# START OF Record set

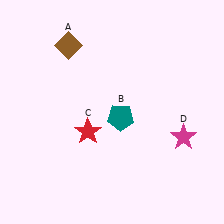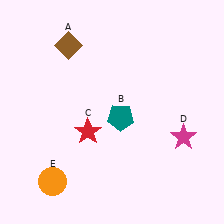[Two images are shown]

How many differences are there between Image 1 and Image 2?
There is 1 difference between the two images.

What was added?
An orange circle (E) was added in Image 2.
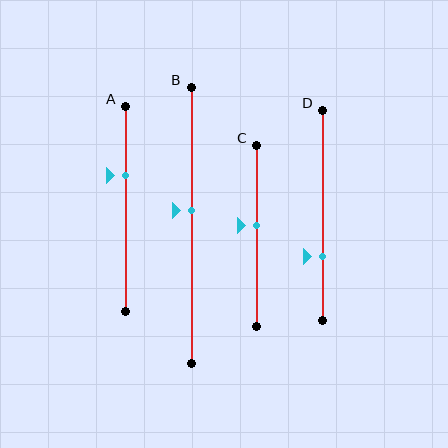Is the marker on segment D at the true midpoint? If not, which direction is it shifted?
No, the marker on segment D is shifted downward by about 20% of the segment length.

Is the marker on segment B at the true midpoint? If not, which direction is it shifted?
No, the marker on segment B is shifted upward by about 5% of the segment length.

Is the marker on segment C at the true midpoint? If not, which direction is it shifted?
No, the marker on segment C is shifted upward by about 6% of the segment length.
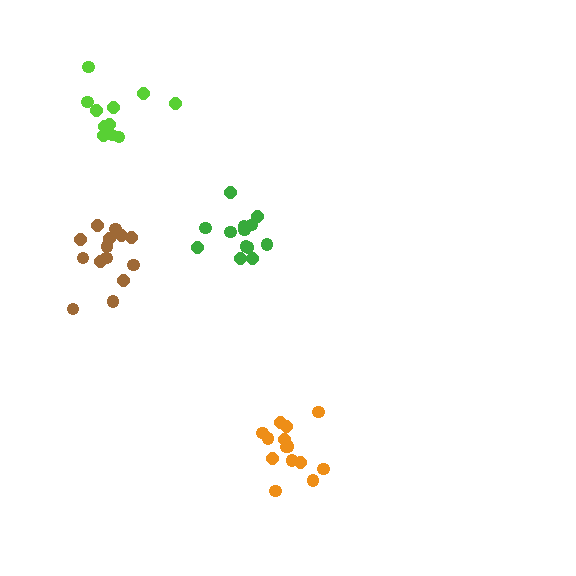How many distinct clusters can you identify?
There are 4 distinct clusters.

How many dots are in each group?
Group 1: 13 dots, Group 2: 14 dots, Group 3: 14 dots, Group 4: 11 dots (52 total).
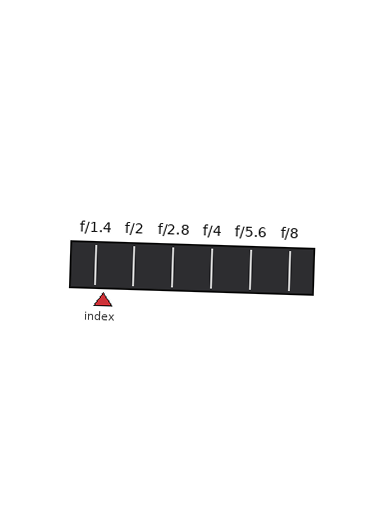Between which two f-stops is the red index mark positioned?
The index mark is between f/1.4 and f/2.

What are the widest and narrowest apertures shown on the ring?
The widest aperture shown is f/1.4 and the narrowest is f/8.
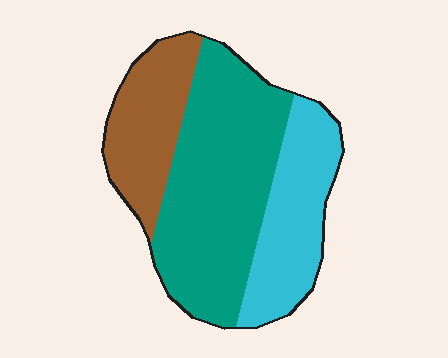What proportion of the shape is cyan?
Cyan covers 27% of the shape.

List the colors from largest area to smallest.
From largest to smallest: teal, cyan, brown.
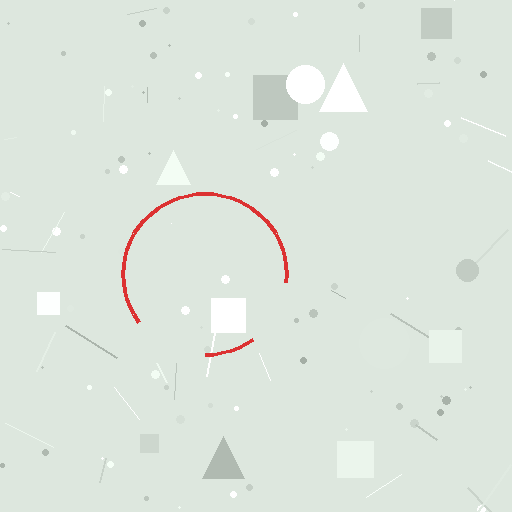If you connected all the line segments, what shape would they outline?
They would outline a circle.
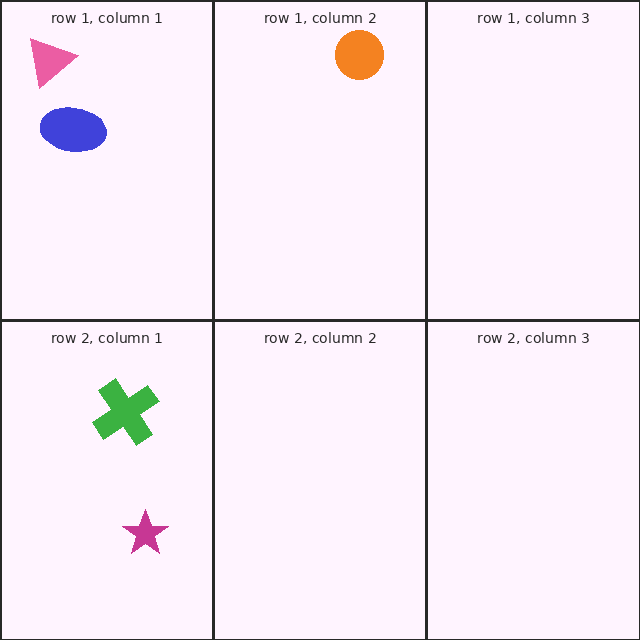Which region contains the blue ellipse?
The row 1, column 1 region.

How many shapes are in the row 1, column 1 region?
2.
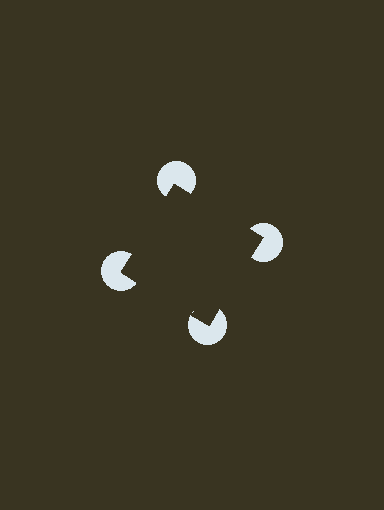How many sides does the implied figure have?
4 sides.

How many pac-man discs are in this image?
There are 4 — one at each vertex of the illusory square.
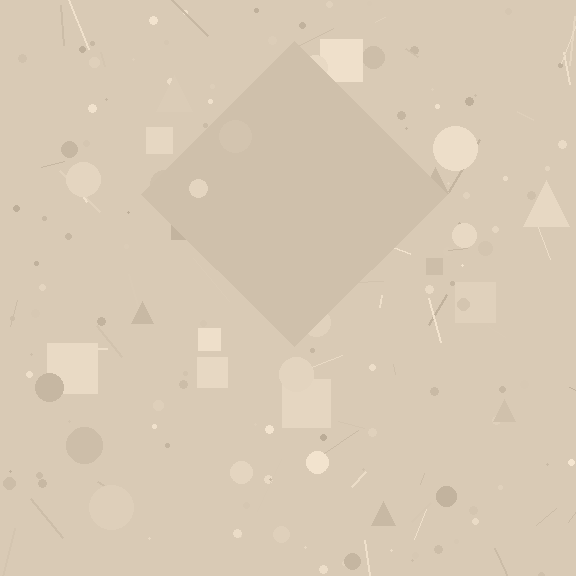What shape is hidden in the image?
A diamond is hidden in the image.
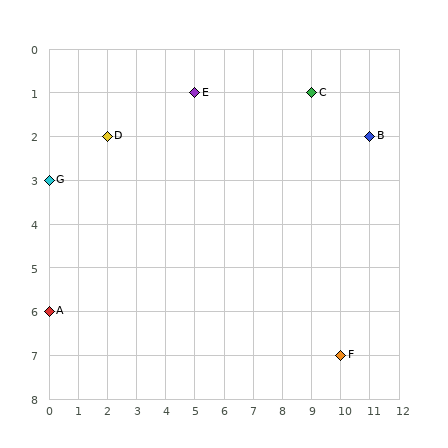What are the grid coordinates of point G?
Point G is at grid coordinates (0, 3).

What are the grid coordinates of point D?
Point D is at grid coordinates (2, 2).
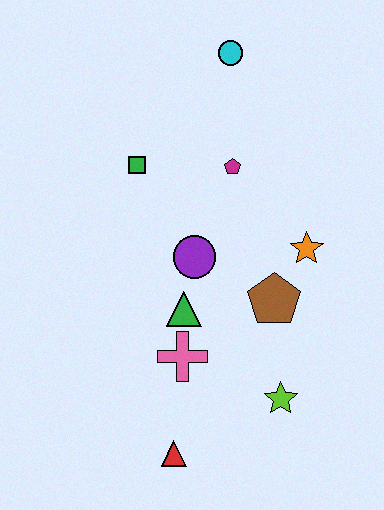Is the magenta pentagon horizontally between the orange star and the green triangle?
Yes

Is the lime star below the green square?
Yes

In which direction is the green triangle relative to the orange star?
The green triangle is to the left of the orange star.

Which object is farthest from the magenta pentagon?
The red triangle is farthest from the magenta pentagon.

# END OF Record set
# START OF Record set

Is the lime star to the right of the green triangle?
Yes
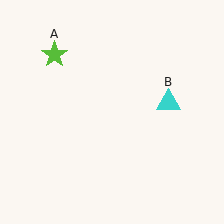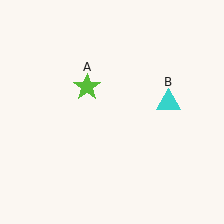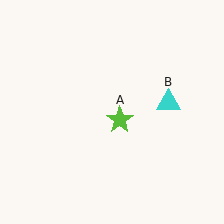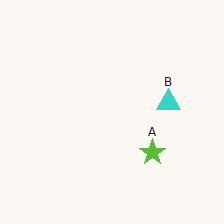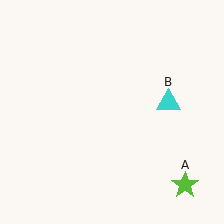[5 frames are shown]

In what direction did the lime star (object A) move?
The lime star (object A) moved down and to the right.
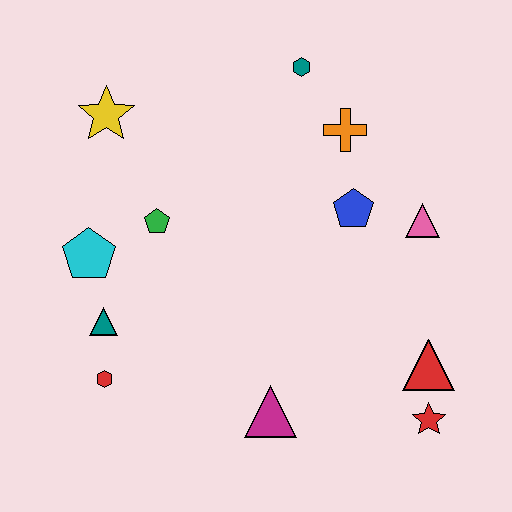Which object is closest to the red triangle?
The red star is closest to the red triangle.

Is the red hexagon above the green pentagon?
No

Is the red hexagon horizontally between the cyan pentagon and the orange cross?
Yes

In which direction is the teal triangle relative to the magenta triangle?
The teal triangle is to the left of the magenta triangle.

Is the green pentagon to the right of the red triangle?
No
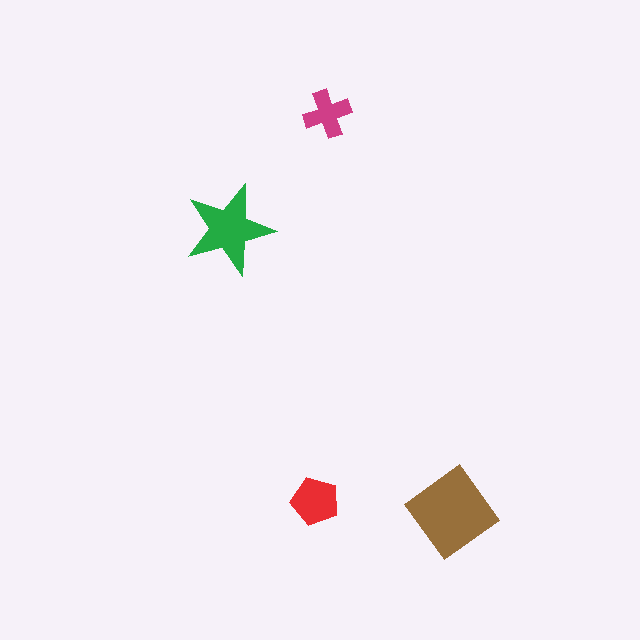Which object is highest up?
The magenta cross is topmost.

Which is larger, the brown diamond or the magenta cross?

# END OF Record set

Task details -
Drop the images and output only the lines from the one that contains "In what direction" to the one that contains "Which is larger, the", both included.

Output below -
In what direction did the lime star (object A) move?
The lime star (object A) moved down and to the right.
Which object is closest to the red triangle?
The red star is closest to the red triangle.

Is the red hexagon above the green pentagon?
No

Is the red hexagon horizontally between the cyan pentagon and the orange cross?
Yes

In which direction is the teal triangle relative to the magenta triangle?
The teal triangle is to the left of the magenta triangle.

Is the green pentagon to the right of the red triangle?
No
Which object is highest up?
The magenta cross is topmost.

Which is larger, the brown diamond or the magenta cross?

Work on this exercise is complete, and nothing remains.